→ **Work to be completed**:
Omit all pictures, then retype exactly the lines from the one that contains "Which hexagon is the smallest?" through the end of the listing.

- - -

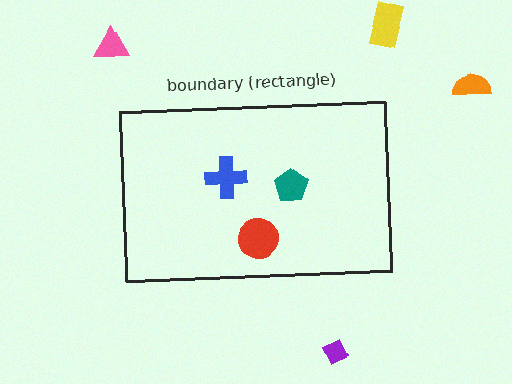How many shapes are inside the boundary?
3 inside, 4 outside.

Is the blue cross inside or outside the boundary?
Inside.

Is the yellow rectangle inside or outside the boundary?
Outside.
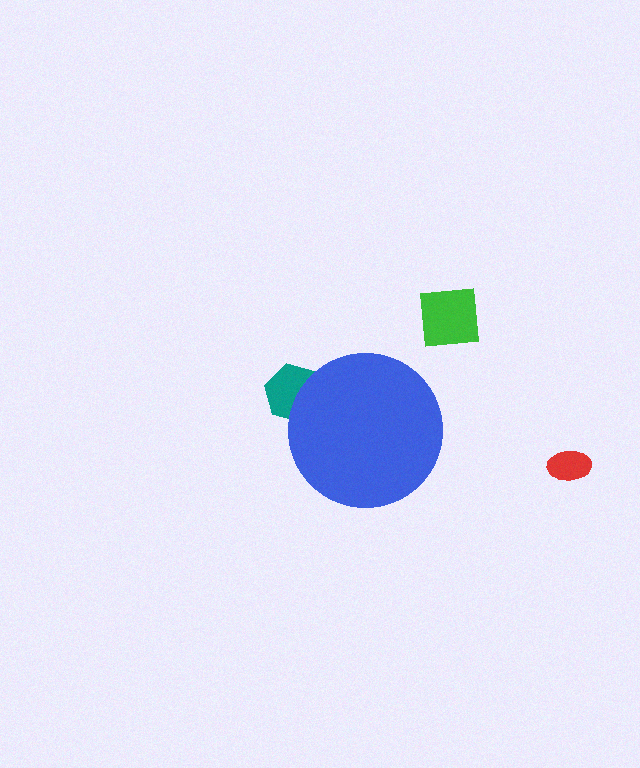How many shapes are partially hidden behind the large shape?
1 shape is partially hidden.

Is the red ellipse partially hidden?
No, the red ellipse is fully visible.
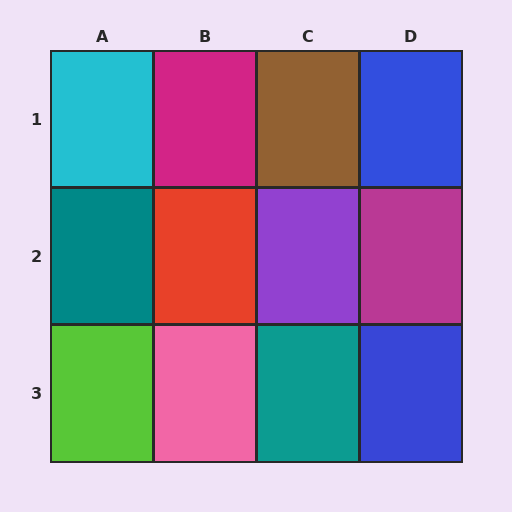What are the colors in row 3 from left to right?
Lime, pink, teal, blue.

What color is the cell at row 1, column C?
Brown.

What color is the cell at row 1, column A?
Cyan.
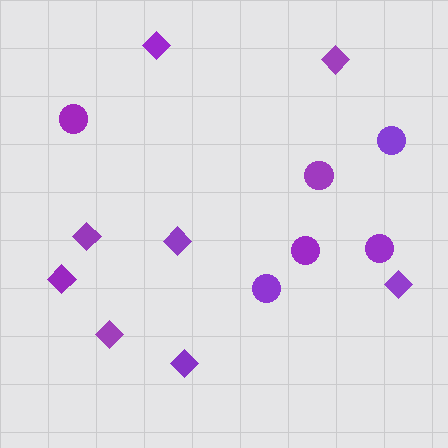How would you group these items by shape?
There are 2 groups: one group of circles (6) and one group of diamonds (8).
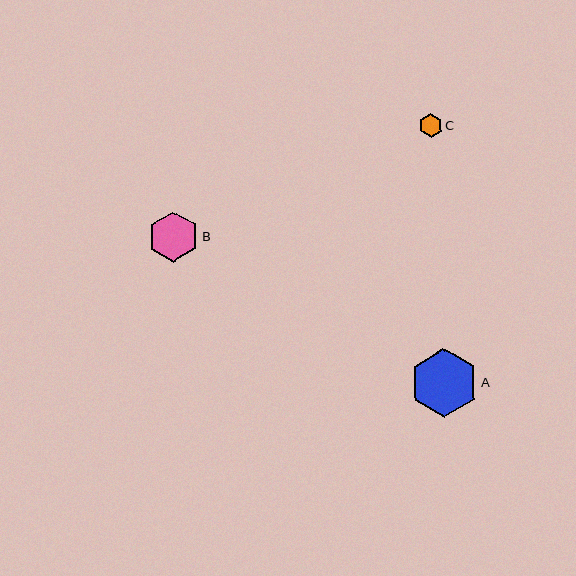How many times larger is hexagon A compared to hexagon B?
Hexagon A is approximately 1.4 times the size of hexagon B.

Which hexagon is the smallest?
Hexagon C is the smallest with a size of approximately 23 pixels.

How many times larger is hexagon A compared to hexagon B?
Hexagon A is approximately 1.4 times the size of hexagon B.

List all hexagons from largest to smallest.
From largest to smallest: A, B, C.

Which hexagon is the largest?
Hexagon A is the largest with a size of approximately 69 pixels.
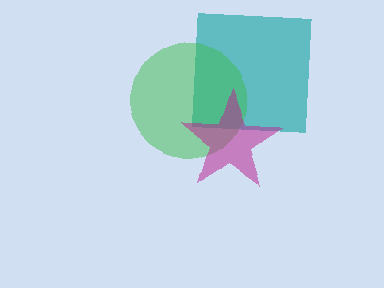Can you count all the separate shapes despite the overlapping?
Yes, there are 3 separate shapes.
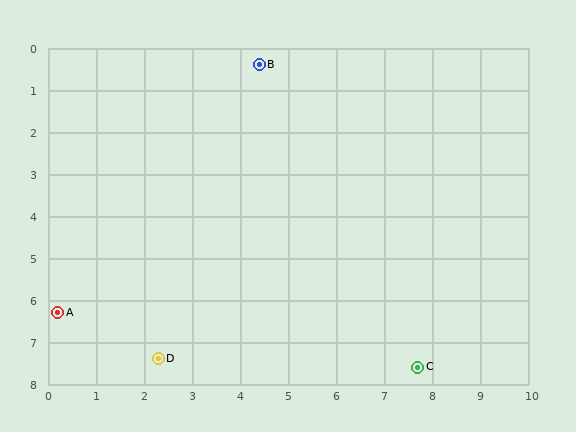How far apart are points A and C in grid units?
Points A and C are about 7.6 grid units apart.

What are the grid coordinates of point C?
Point C is at approximately (7.7, 7.6).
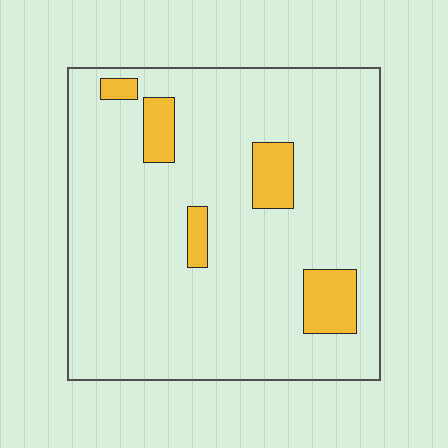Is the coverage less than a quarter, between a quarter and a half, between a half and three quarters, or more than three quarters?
Less than a quarter.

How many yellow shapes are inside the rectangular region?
5.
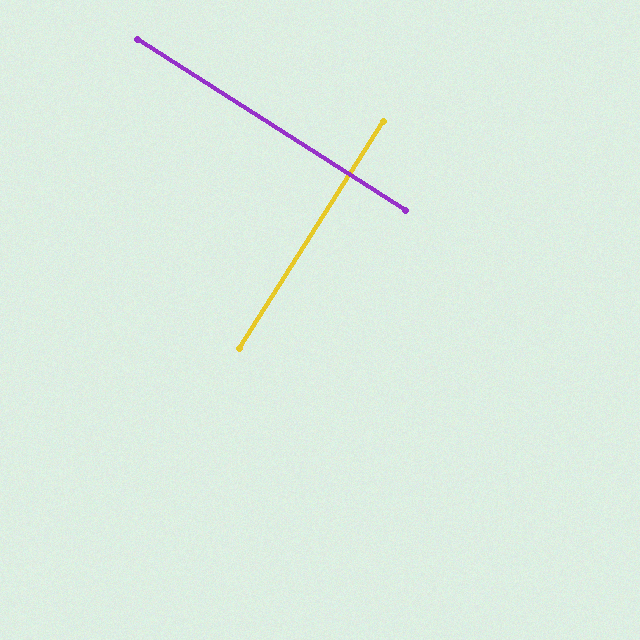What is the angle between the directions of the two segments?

- - -

→ **Solution below**:
Which hexagon is the smallest?
Hexagon C is the smallest with a size of approximately 23 pixels.

How many times larger is hexagon A compared to hexagon B?
Hexagon A is approximately 1.4 times the size of hexagon B.

List all hexagons from largest to smallest.
From largest to smallest: A, B, C.

Which hexagon is the largest?
Hexagon A is the largest with a size of approximately 69 pixels.
Can you count all the separate shapes despite the overlapping?
Yes, there are 3 separate shapes.
How far apart are points A and C in grid units?
Points A and C are about 7.6 grid units apart.

What are the grid coordinates of point C?
Point C is at approximately (7.7, 7.6).
Is the coverage less than a quarter, between a quarter and a half, between a half and three quarters, or more than three quarters?
Less than a quarter.

How many yellow shapes are inside the rectangular region?
5.
What is the angle between the directions of the two segments?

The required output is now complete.